◆ Written instruction
Copy the listing verbatim, excluding any images found in it.

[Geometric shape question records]
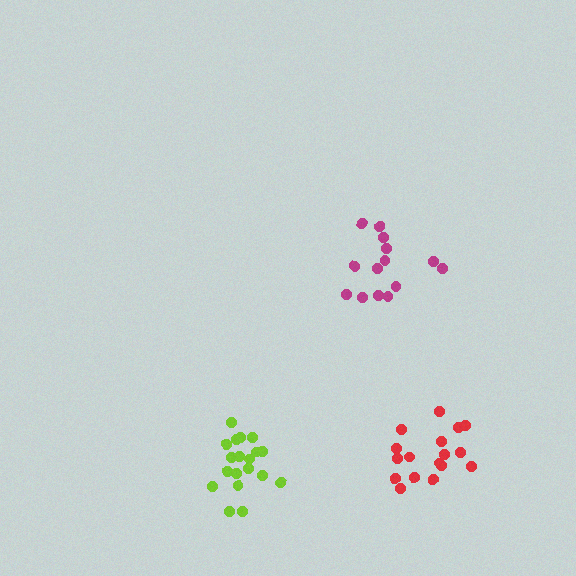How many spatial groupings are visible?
There are 3 spatial groupings.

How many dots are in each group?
Group 1: 17 dots, Group 2: 19 dots, Group 3: 14 dots (50 total).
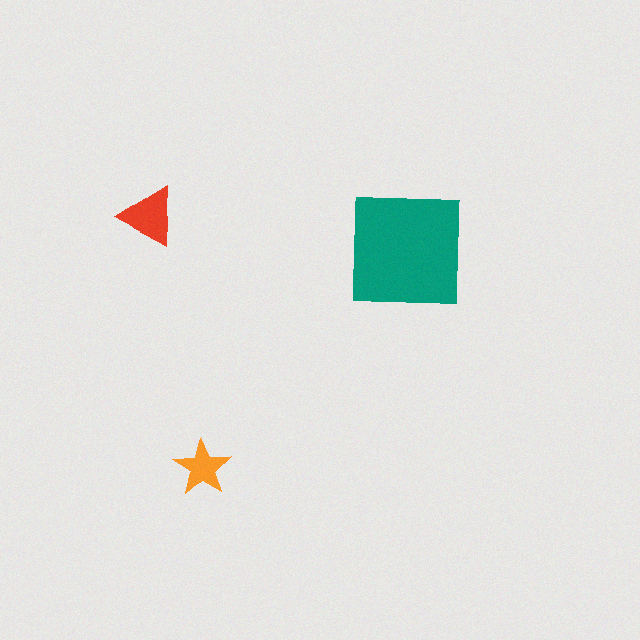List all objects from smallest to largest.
The orange star, the red triangle, the teal square.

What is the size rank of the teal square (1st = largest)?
1st.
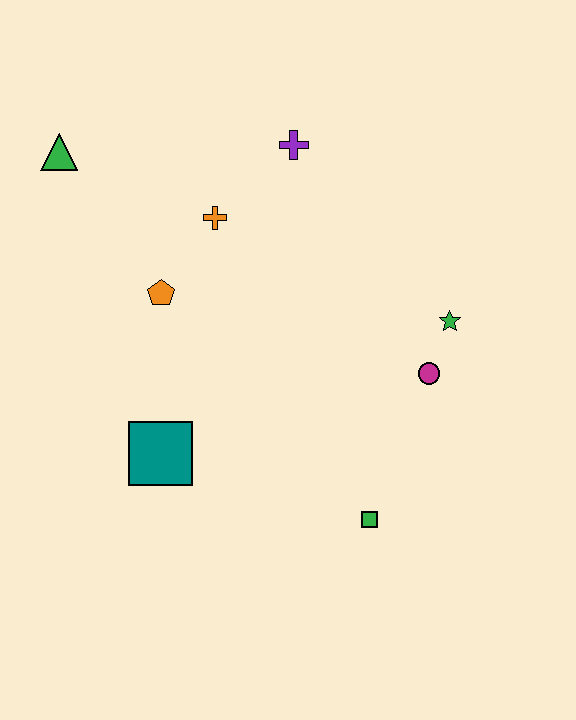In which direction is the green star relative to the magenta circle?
The green star is above the magenta circle.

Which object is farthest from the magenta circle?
The green triangle is farthest from the magenta circle.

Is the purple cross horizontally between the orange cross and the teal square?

◆ The completed task
How many spatial groupings are visible?
There are 3 spatial groupings.

How many dots are in each group?
Group 1: 17 dots, Group 2: 19 dots, Group 3: 14 dots (50 total).
List all objects from smallest to largest.
The orange star, the red triangle, the teal square.

What is the size rank of the teal square (1st = largest)?
1st.
In which direction is the green star relative to the magenta circle?
The green star is above the magenta circle.

Which object is farthest from the magenta circle?
The green triangle is farthest from the magenta circle.

Is the purple cross horizontally between the orange cross and the teal square?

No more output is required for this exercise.